- [TASK REQUIREMENTS]
Below is a listing; write it out exactly and drop any images from it.

- [Stored items]
----

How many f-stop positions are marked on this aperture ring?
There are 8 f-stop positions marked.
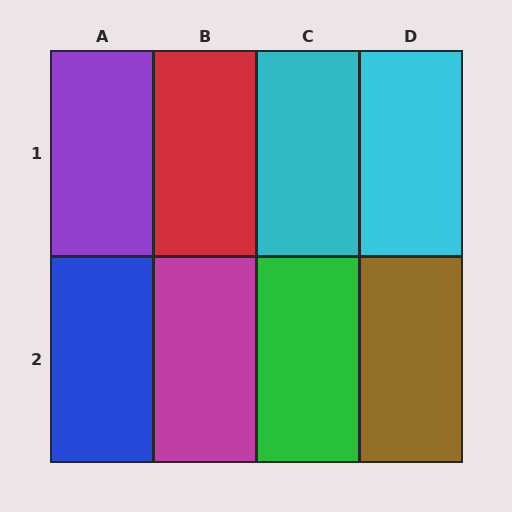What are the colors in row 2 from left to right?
Blue, magenta, green, brown.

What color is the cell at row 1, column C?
Cyan.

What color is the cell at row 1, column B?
Red.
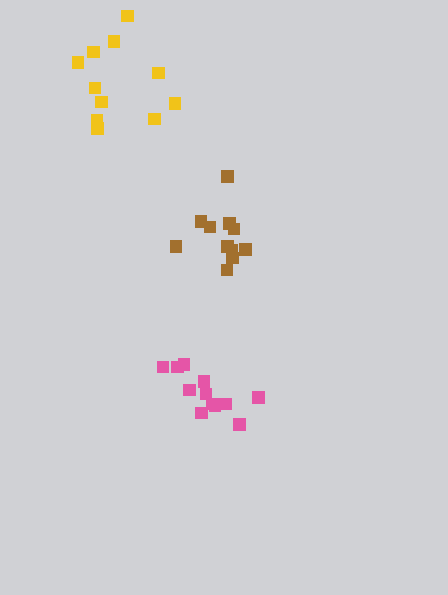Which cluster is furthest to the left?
The yellow cluster is leftmost.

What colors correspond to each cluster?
The clusters are colored: brown, yellow, pink.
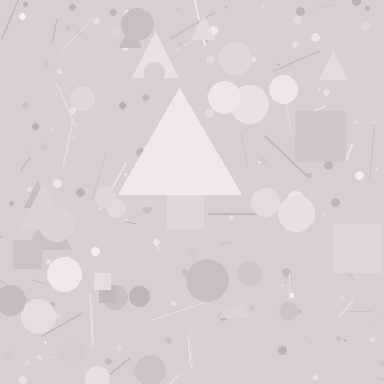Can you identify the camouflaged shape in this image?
The camouflaged shape is a triangle.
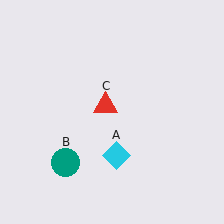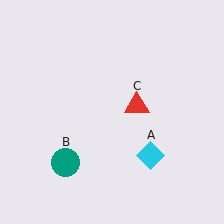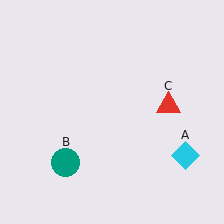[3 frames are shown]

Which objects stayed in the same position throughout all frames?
Teal circle (object B) remained stationary.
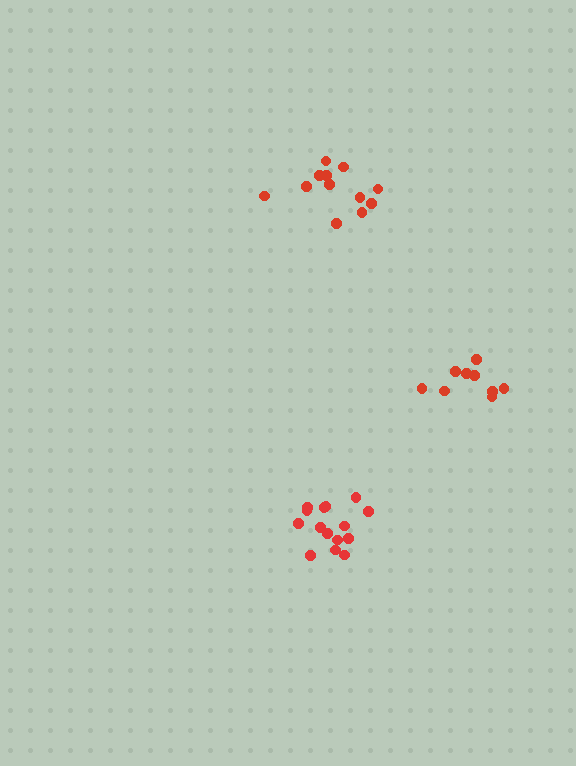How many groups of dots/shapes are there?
There are 3 groups.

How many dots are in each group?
Group 1: 12 dots, Group 2: 15 dots, Group 3: 9 dots (36 total).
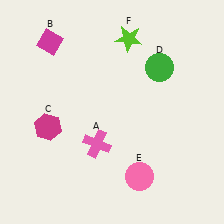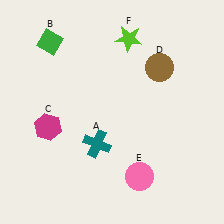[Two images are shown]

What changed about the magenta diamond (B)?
In Image 1, B is magenta. In Image 2, it changed to green.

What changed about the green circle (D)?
In Image 1, D is green. In Image 2, it changed to brown.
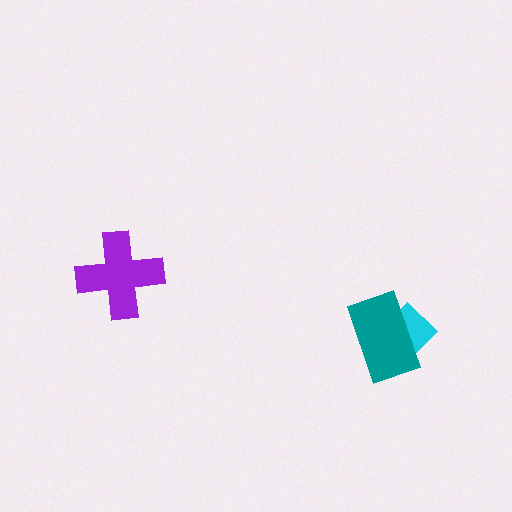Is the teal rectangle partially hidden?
No, no other shape covers it.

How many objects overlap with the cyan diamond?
1 object overlaps with the cyan diamond.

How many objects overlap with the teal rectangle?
1 object overlaps with the teal rectangle.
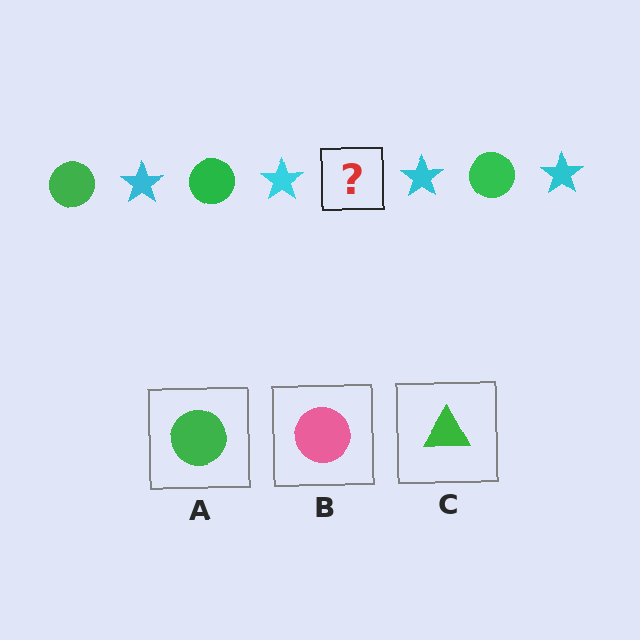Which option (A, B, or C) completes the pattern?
A.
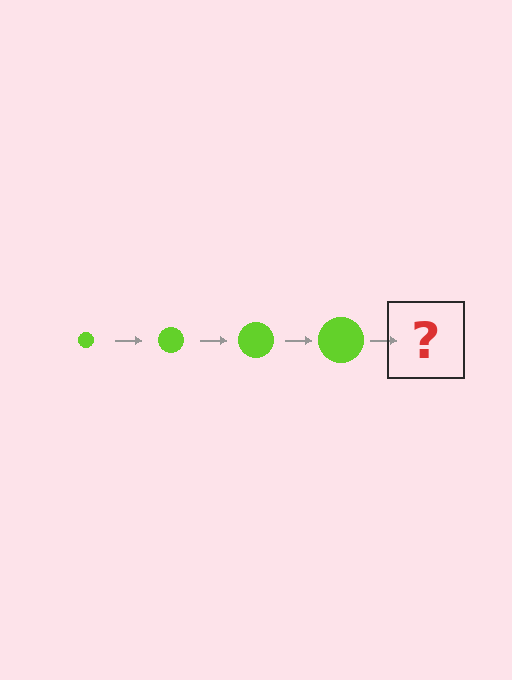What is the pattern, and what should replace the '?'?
The pattern is that the circle gets progressively larger each step. The '?' should be a lime circle, larger than the previous one.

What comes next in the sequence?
The next element should be a lime circle, larger than the previous one.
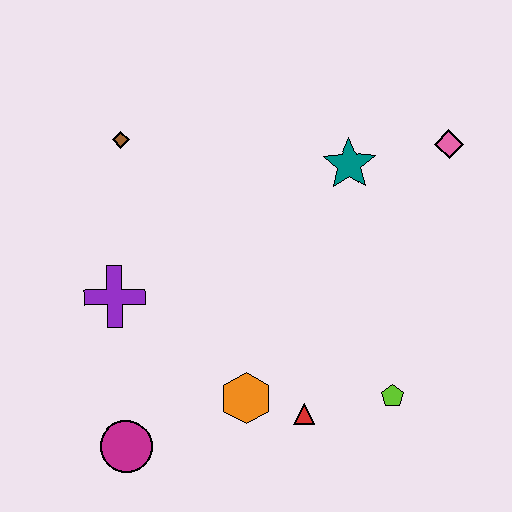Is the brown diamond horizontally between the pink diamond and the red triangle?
No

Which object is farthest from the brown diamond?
The lime pentagon is farthest from the brown diamond.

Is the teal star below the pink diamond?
Yes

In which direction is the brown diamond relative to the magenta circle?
The brown diamond is above the magenta circle.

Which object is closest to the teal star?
The pink diamond is closest to the teal star.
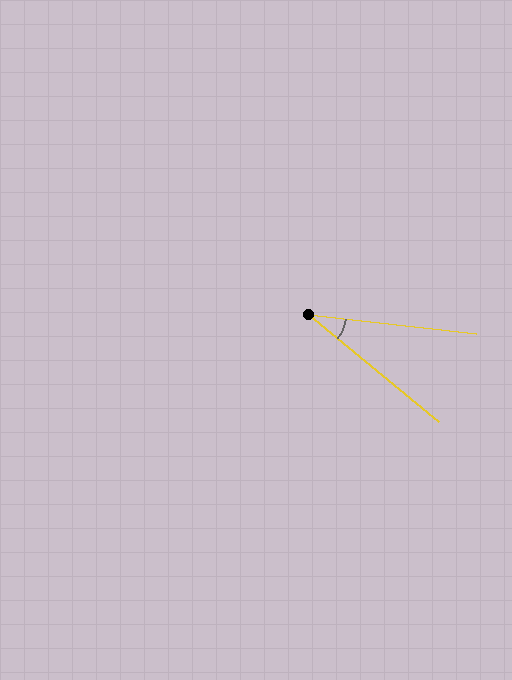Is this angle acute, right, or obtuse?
It is acute.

----

- [TASK SOLUTION]
How many f-stop positions are marked on this aperture ring?
There are 8 f-stop positions marked.
What are the colors in row 2 from left to right?
Blue, magenta, green, brown.

What color is the cell at row 1, column C?
Cyan.

What color is the cell at row 1, column B?
Red.
Which cluster is furthest to the left?
The yellow cluster is leftmost.

What colors correspond to each cluster?
The clusters are colored: brown, yellow, pink.
Can you identify the camouflaged shape in this image?
The camouflaged shape is a triangle.
[3 frames are shown]

Which objects stayed in the same position throughout all frames?
Teal circle (object B) remained stationary.
How many groups of dots/shapes are there?
There are 3 groups.

How many dots are in each group?
Group 1: 12 dots, Group 2: 15 dots, Group 3: 9 dots (36 total).
[Two images are shown]

What changed about the magenta diamond (B)?
In Image 1, B is magenta. In Image 2, it changed to green.

What changed about the green circle (D)?
In Image 1, D is green. In Image 2, it changed to brown.
Is the teal rectangle partially hidden?
No, no other shape covers it.

How many objects overlap with the cyan diamond?
1 object overlaps with the cyan diamond.

How many objects overlap with the teal rectangle?
1 object overlaps with the teal rectangle.
Which option (A, B, or C) completes the pattern?
A.
What is the pattern, and what should replace the '?'?
The pattern is that the circle gets progressively larger each step. The '?' should be a lime circle, larger than the previous one.

What comes next in the sequence?
The next element should be a lime circle, larger than the previous one.
Is the brown diamond horizontally between the pink diamond and the red triangle?
No

Which object is farthest from the brown diamond?
The lime pentagon is farthest from the brown diamond.

Is the teal star below the pink diamond?
Yes

In which direction is the brown diamond relative to the magenta circle?
The brown diamond is above the magenta circle.

Which object is closest to the teal star?
The pink diamond is closest to the teal star.
Is this angle acute, right, or obtuse?
It is acute.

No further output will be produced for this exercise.